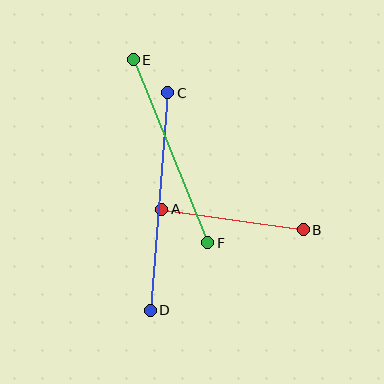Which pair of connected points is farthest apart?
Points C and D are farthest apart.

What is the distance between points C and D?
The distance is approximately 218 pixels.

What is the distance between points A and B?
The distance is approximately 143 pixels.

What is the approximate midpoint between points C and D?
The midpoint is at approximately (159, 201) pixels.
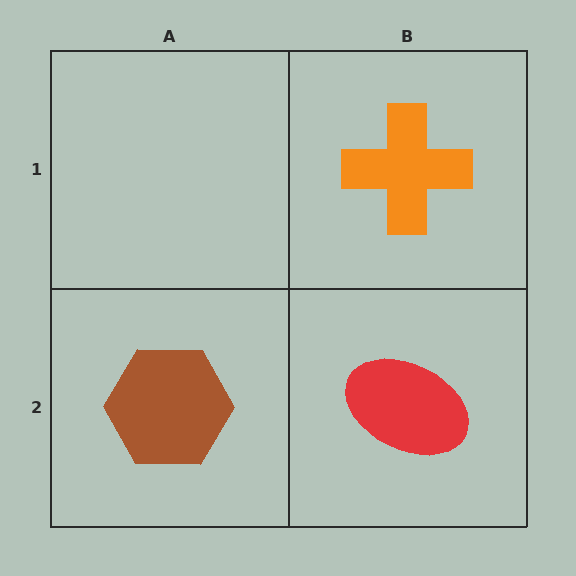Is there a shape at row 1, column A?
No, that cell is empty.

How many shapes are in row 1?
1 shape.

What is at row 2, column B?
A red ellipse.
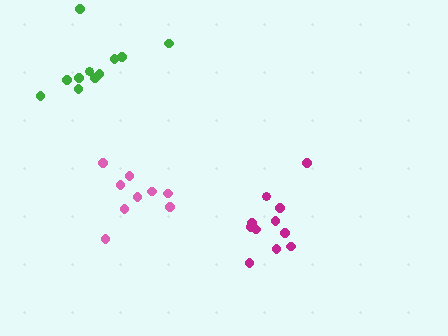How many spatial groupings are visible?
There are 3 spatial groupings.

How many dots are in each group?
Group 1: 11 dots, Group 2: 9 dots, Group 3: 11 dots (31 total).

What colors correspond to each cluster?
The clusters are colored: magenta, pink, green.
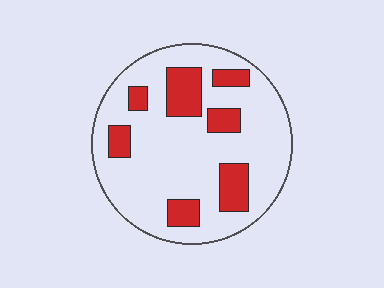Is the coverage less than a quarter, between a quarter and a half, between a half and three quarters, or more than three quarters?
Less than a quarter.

==

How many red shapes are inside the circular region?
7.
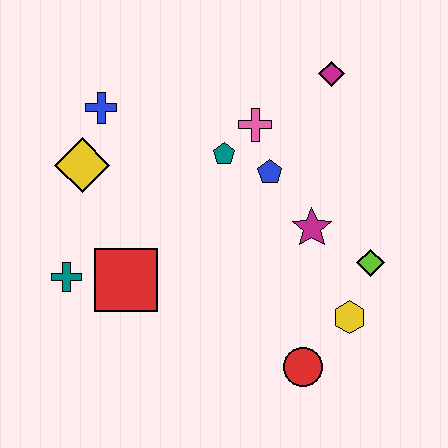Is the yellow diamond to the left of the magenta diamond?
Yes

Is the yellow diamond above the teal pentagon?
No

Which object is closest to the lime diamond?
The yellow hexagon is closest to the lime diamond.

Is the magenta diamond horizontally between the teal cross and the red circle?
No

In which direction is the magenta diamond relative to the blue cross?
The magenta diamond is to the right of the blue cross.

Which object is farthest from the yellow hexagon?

## TASK TO COMPLETE
Your task is to repeat exactly the lines from the one that contains "Is the yellow diamond above" through the one that contains "Which object is farthest", with both end lines included.

## RESPONSE TO THE EXERCISE
Is the yellow diamond above the teal pentagon?
No

Which object is closest to the lime diamond?
The yellow hexagon is closest to the lime diamond.

Is the magenta diamond horizontally between the teal cross and the red circle?
No

In which direction is the magenta diamond relative to the blue cross?
The magenta diamond is to the right of the blue cross.

Which object is farthest from the yellow hexagon?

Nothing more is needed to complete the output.